**EXERCISE GOAL:**
Please print the line that holds "What color is the cell at row 1, column A?" and each line after it to the end of the data, word for word, without any pictures.

**RECORD EXCERPTS:**
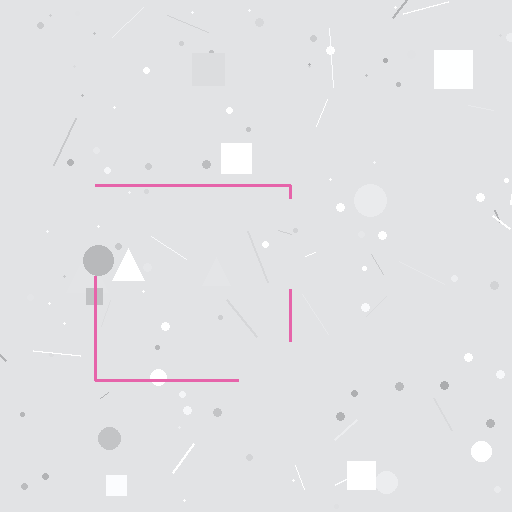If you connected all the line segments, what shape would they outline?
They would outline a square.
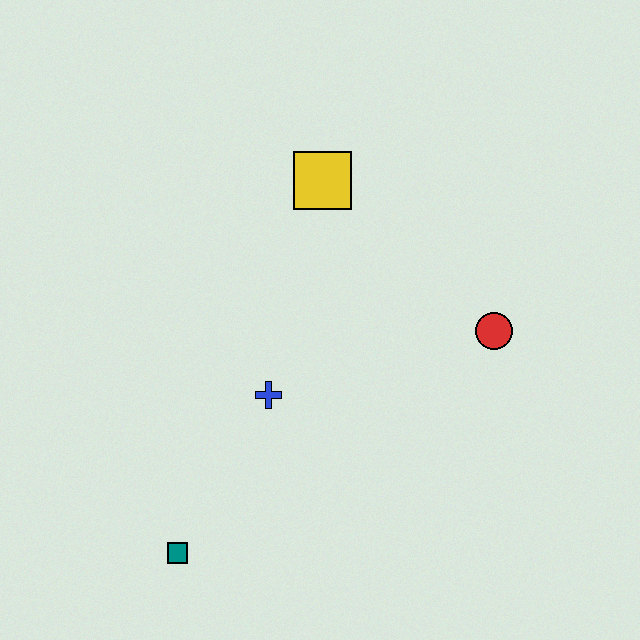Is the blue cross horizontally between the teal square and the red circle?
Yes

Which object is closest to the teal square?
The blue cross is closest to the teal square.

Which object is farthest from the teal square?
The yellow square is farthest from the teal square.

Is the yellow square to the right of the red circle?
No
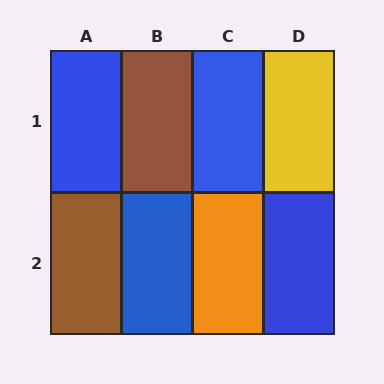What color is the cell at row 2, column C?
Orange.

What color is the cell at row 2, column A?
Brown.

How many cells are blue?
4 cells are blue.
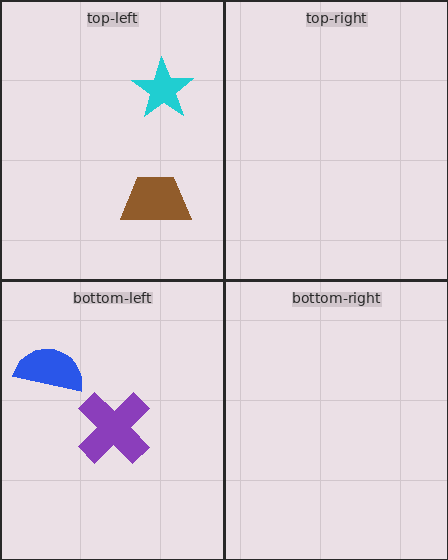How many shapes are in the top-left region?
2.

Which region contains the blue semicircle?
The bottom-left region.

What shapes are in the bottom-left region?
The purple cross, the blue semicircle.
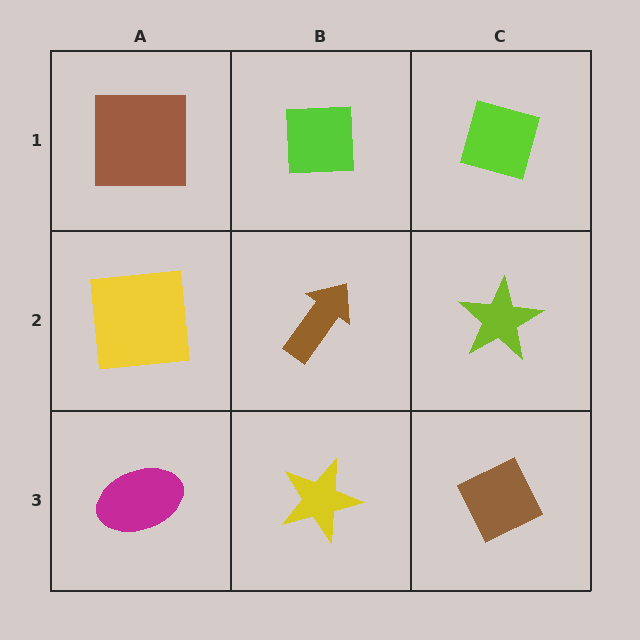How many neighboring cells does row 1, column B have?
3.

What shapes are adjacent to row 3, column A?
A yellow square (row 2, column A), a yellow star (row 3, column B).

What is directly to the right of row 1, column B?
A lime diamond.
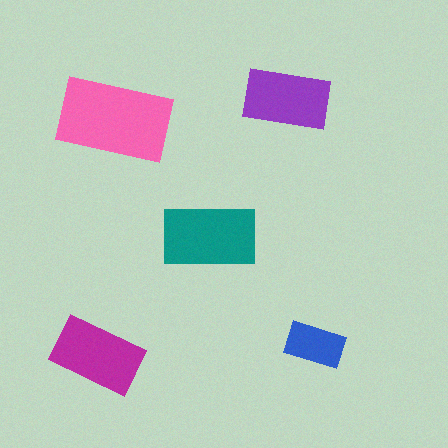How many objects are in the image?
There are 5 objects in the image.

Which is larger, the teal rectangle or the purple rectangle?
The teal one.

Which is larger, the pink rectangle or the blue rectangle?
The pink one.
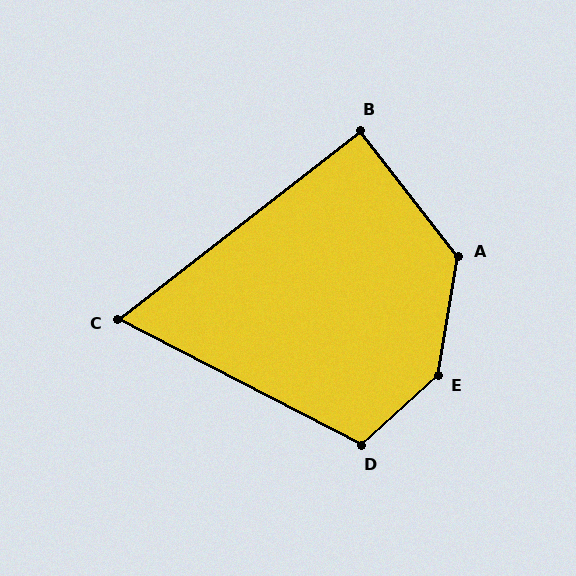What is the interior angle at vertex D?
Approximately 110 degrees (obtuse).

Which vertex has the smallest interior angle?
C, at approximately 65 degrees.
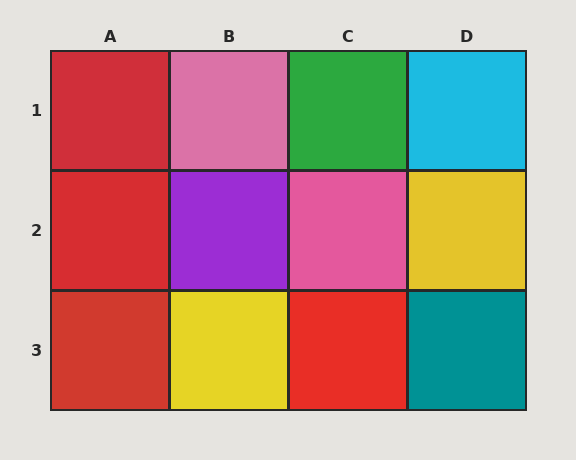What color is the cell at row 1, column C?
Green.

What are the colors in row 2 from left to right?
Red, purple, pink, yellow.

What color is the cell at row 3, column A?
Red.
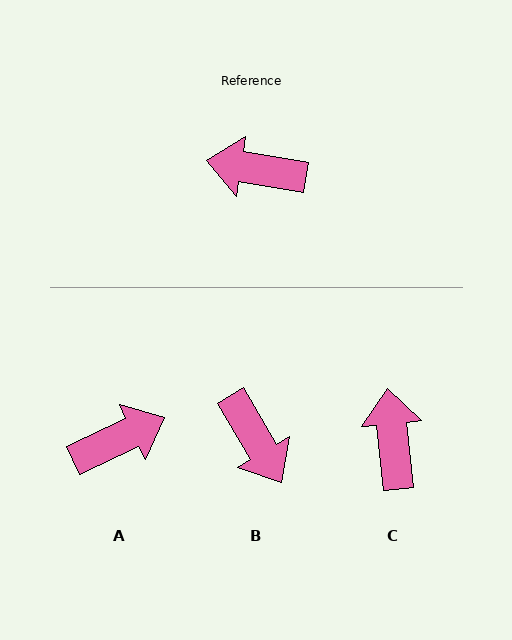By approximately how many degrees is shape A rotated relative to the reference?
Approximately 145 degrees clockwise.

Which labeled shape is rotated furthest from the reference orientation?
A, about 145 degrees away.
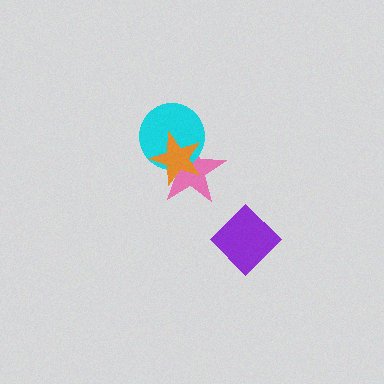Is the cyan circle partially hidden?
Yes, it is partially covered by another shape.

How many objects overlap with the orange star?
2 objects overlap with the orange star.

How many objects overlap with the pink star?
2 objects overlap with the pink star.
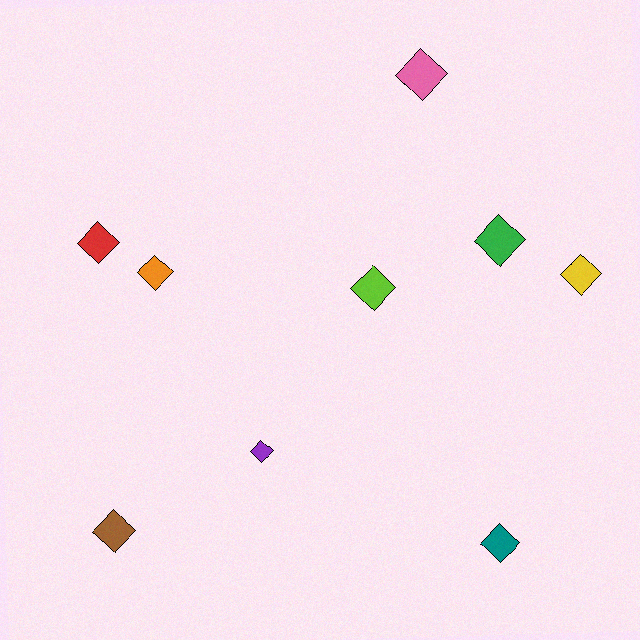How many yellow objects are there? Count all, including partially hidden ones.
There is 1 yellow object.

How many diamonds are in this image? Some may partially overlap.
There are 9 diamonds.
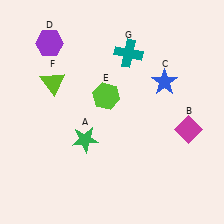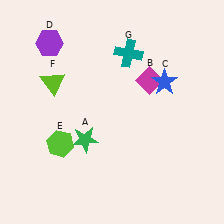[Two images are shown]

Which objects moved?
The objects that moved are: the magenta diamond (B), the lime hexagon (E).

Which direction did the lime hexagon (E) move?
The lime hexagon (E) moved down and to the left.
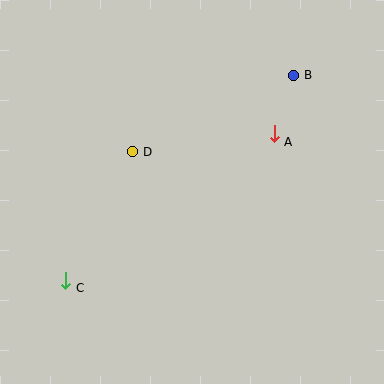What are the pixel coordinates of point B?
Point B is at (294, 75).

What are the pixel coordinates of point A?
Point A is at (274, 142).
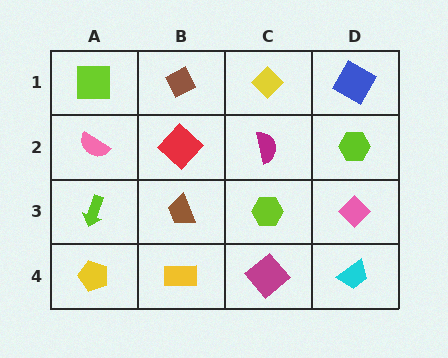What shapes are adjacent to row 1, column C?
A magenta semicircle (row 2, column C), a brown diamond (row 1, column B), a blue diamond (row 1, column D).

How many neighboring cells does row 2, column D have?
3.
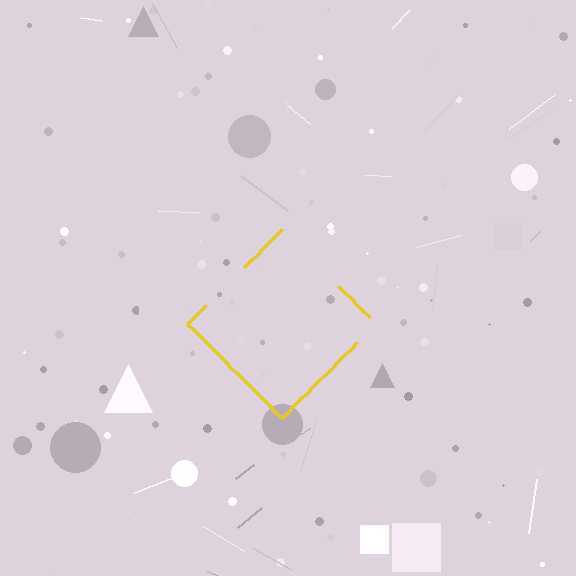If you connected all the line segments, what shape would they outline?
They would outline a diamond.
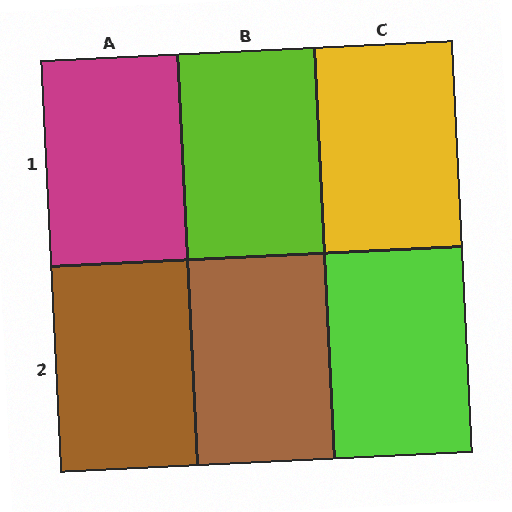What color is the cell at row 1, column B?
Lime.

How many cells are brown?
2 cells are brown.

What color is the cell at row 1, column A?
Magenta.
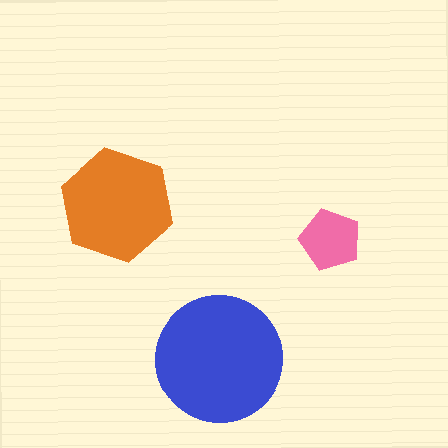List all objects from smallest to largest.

**TASK RESPONSE:**
What color is the cell at row 1, column A?
Magenta.
List all objects from smallest to largest.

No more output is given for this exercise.